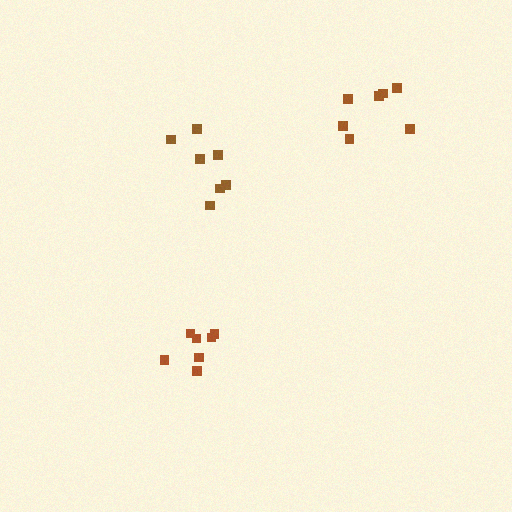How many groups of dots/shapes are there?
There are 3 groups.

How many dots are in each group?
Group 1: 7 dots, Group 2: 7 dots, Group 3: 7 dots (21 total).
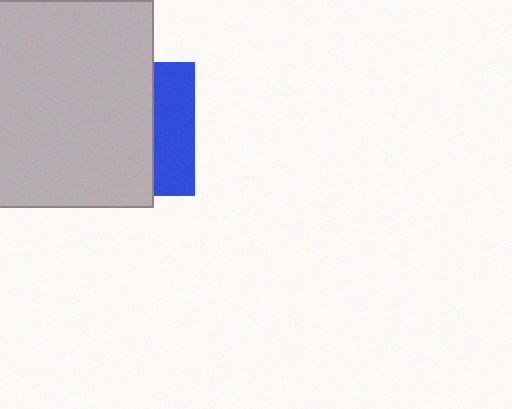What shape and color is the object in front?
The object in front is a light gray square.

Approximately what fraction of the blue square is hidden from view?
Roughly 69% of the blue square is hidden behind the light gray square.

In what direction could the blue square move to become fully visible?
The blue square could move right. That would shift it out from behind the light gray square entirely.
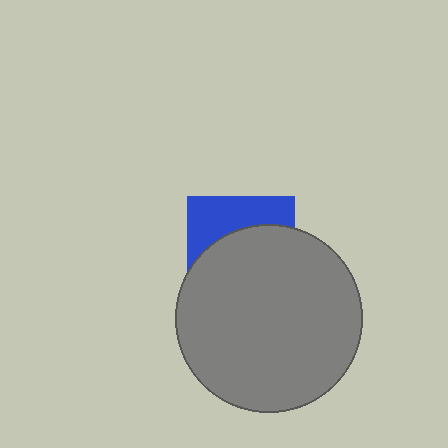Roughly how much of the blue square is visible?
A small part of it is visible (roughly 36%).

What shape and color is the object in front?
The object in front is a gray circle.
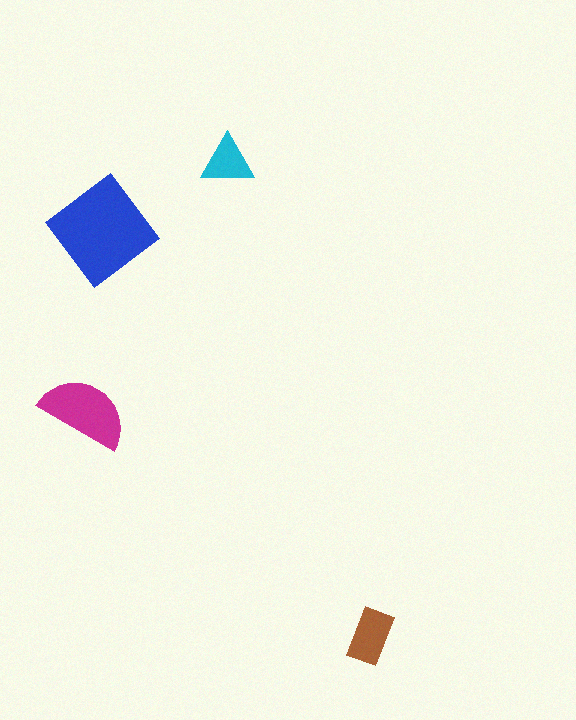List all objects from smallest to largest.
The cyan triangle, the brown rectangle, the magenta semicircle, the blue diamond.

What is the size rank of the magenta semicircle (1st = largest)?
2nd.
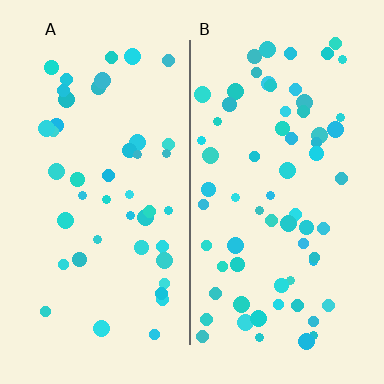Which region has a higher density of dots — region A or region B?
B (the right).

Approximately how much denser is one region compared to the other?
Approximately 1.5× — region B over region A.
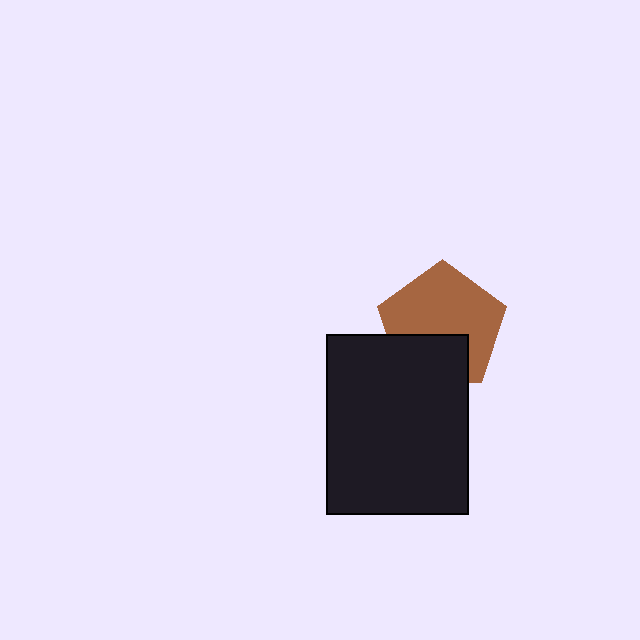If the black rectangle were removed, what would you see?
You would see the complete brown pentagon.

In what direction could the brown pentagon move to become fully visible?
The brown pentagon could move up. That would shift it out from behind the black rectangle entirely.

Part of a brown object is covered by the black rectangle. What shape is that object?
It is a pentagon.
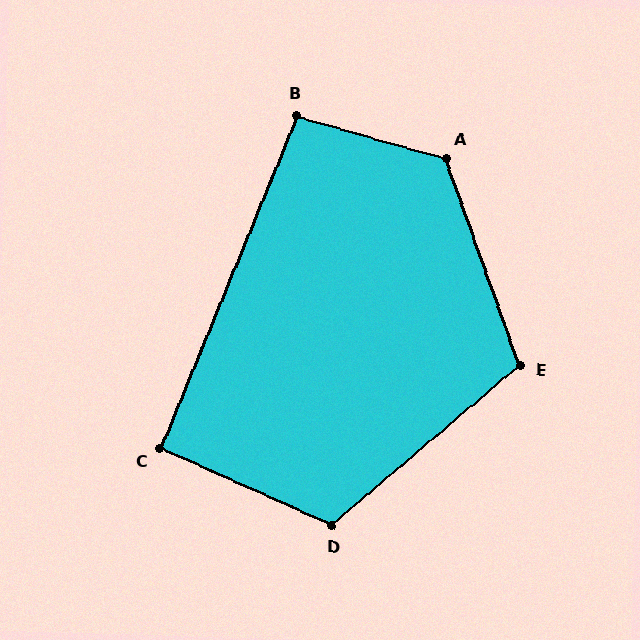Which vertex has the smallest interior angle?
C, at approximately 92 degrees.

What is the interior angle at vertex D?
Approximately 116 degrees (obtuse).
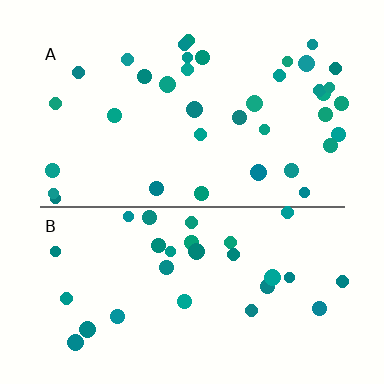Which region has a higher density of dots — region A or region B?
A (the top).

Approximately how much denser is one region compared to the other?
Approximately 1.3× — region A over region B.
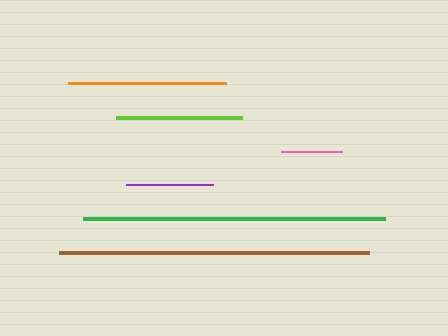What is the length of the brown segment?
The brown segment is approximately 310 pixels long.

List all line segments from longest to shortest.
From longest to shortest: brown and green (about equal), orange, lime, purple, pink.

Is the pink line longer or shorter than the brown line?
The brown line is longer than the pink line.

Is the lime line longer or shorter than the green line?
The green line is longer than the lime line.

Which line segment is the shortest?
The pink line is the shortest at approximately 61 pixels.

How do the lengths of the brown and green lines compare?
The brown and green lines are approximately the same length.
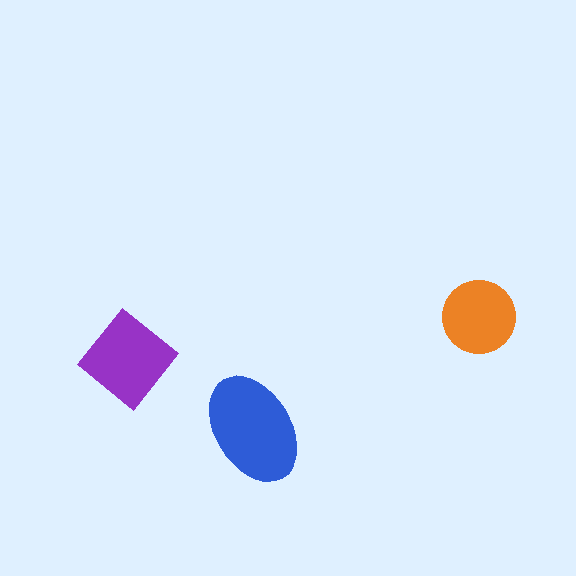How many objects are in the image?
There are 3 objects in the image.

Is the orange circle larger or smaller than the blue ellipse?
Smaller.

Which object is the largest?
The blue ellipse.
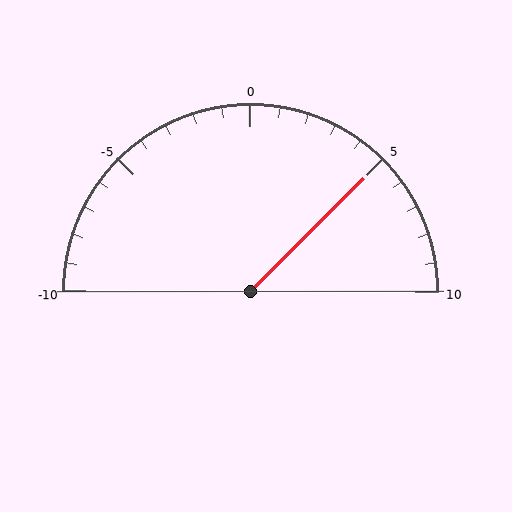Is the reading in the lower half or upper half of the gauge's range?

-.-.-

= THE TASK =
Leave the pictures out. Extract exactly the lines running from the one with "Which line segment is the shortest?" through the last entry, both ends included.

= RESPONSE TO THE TASK =
Which line segment is the shortest?
The pink line is the shortest at approximately 61 pixels.

How do the lengths of the brown and green lines compare?
The brown and green lines are approximately the same length.
How many objects are in the image?
There are 3 objects in the image.

Is the orange circle larger or smaller than the blue ellipse?
Smaller.

Which object is the largest?
The blue ellipse.
Is the reading in the lower half or upper half of the gauge's range?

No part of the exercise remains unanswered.